Set task
Quote the records below in full, exactly as given, with the images taken out.

The input

- - -

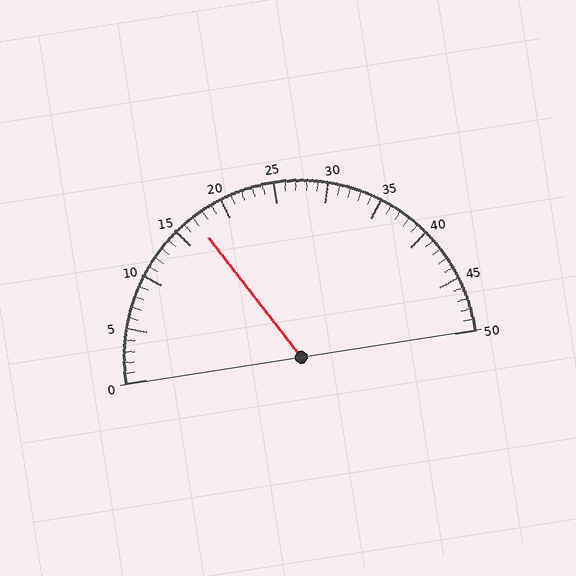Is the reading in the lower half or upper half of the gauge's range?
The reading is in the lower half of the range (0 to 50).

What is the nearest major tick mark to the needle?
The nearest major tick mark is 15.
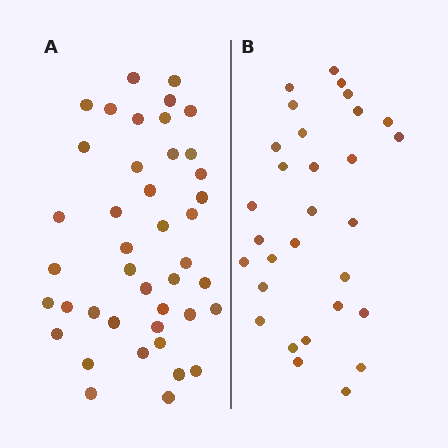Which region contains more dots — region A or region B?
Region A (the left region) has more dots.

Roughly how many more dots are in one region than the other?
Region A has roughly 12 or so more dots than region B.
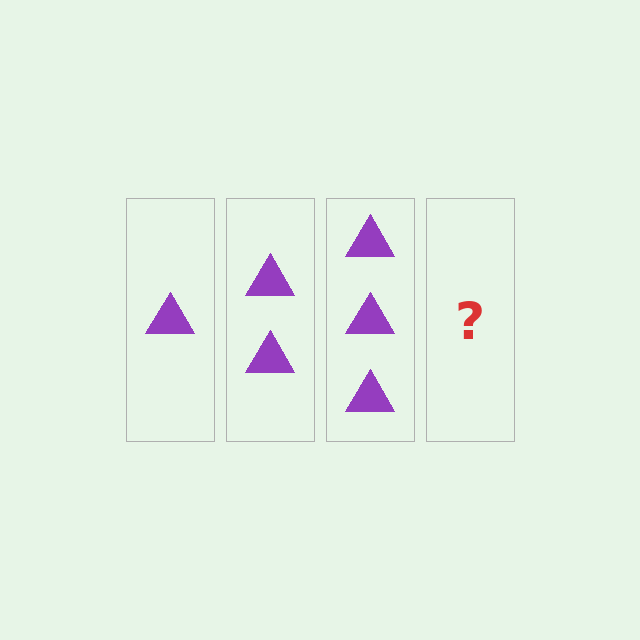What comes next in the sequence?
The next element should be 4 triangles.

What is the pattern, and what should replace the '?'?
The pattern is that each step adds one more triangle. The '?' should be 4 triangles.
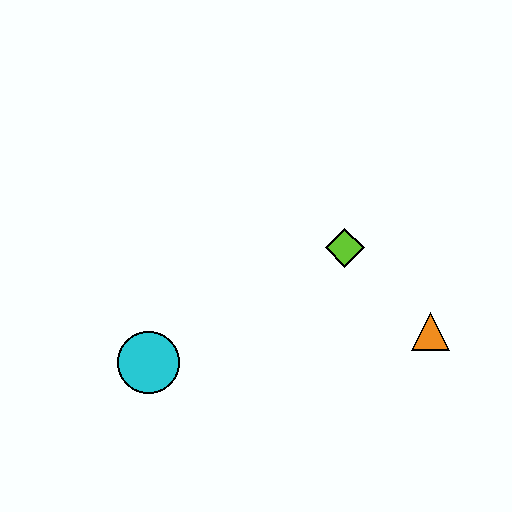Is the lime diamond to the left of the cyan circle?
No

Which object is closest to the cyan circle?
The lime diamond is closest to the cyan circle.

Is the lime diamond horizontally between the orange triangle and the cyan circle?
Yes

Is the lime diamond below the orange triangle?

- - -

Output for this exercise
Is the reading in the lower half or upper half of the gauge's range?
The reading is in the lower half of the range (0 to 50).

What is the nearest major tick mark to the needle?
The nearest major tick mark is 15.
Which region contains more dots — region A or region B?
Region A (the left region) has more dots.

Roughly how many more dots are in one region than the other?
Region A has roughly 12 or so more dots than region B.
What comes next in the sequence?
The next element should be 4 triangles.

What is the pattern, and what should replace the '?'?
The pattern is that each step adds one more triangle. The '?' should be 4 triangles.
Is the lime diamond to the left of the cyan circle?
No

Which object is closest to the cyan circle?
The lime diamond is closest to the cyan circle.

Is the lime diamond horizontally between the orange triangle and the cyan circle?
Yes

Is the lime diamond below the orange triangle?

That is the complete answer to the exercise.